▶ _TASK PROMPT_
The data must be written out once more, precisely as given.

▶ _RECORDS FOR PROCESSING_
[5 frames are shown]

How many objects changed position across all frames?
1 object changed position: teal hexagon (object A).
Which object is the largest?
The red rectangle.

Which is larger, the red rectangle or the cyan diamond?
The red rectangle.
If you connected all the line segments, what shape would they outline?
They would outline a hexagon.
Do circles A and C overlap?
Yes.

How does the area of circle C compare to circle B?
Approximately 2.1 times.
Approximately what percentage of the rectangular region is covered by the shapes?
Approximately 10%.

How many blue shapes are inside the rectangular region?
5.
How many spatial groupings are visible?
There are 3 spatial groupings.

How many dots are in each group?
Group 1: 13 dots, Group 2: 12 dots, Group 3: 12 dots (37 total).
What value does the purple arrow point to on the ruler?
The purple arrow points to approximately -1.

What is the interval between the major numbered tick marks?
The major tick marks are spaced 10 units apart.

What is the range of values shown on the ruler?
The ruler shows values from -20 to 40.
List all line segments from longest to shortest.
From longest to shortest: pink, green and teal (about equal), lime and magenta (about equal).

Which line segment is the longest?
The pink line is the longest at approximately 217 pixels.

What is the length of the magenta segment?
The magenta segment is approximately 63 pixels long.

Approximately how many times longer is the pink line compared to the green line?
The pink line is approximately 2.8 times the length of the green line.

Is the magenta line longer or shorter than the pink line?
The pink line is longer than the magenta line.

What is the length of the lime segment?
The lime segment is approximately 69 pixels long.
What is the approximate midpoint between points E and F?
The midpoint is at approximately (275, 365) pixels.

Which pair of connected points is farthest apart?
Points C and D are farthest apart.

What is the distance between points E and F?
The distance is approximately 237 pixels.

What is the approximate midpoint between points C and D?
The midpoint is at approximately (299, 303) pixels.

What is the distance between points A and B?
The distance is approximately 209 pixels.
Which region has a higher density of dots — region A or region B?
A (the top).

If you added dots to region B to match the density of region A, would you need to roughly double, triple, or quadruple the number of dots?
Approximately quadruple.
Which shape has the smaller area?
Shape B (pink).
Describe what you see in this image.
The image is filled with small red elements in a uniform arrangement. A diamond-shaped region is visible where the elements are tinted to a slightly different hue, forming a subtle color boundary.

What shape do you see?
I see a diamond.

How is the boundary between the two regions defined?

▶ _RESULT FOR THIS EXERCISE_
[5 frames are shown]

How many objects changed position across all frames?
1 object changed position: teal hexagon (object A).
Which object is the largest?
The red rectangle.

Which is larger, the red rectangle or the cyan diamond?
The red rectangle.
If you connected all the line segments, what shape would they outline?
They would outline a hexagon.
Do circles A and C overlap?
Yes.

How does the area of circle C compare to circle B?
Approximately 2.1 times.
Approximately what percentage of the rectangular region is covered by the shapes?
Approximately 10%.

How many blue shapes are inside the rectangular region?
5.
How many spatial groupings are visible?
There are 3 spatial groupings.

How many dots are in each group?
Group 1: 13 dots, Group 2: 12 dots, Group 3: 12 dots (37 total).
What value does the purple arrow point to on the ruler?
The purple arrow points to approximately -1.

What is the interval between the major numbered tick marks?
The major tick marks are spaced 10 units apart.

What is the range of values shown on the ruler?
The ruler shows values from -20 to 40.
List all line segments from longest to shortest.
From longest to shortest: pink, green and teal (about equal), lime and magenta (about equal).

Which line segment is the longest?
The pink line is the longest at approximately 217 pixels.

What is the length of the magenta segment?
The magenta segment is approximately 63 pixels long.

Approximately how many times longer is the pink line compared to the green line?
The pink line is approximately 2.8 times the length of the green line.

Is the magenta line longer or shorter than the pink line?
The pink line is longer than the magenta line.

What is the length of the lime segment?
The lime segment is approximately 69 pixels long.
What is the approximate midpoint between points E and F?
The midpoint is at approximately (275, 365) pixels.

Which pair of connected points is farthest apart?
Points C and D are farthest apart.

What is the distance between points E and F?
The distance is approximately 237 pixels.

What is the approximate midpoint between points C and D?
The midpoint is at approximately (299, 303) pixels.

What is the distance between points A and B?
The distance is approximately 209 pixels.
Which region has a higher density of dots — region A or region B?
A (the top).

If you added dots to region B to match the density of region A, would you need to roughly double, triple, or quadruple the number of dots?
Approximately quadruple.
Which shape has the smaller area?
Shape B (pink).
Describe what you see in this image.
The image is filled with small red elements in a uniform arrangement. A diamond-shaped region is visible where the elements are tinted to a slightly different hue, forming a subtle color boundary.

What shape do you see?
I see a diamond.

How is the boundary between the two regions defined?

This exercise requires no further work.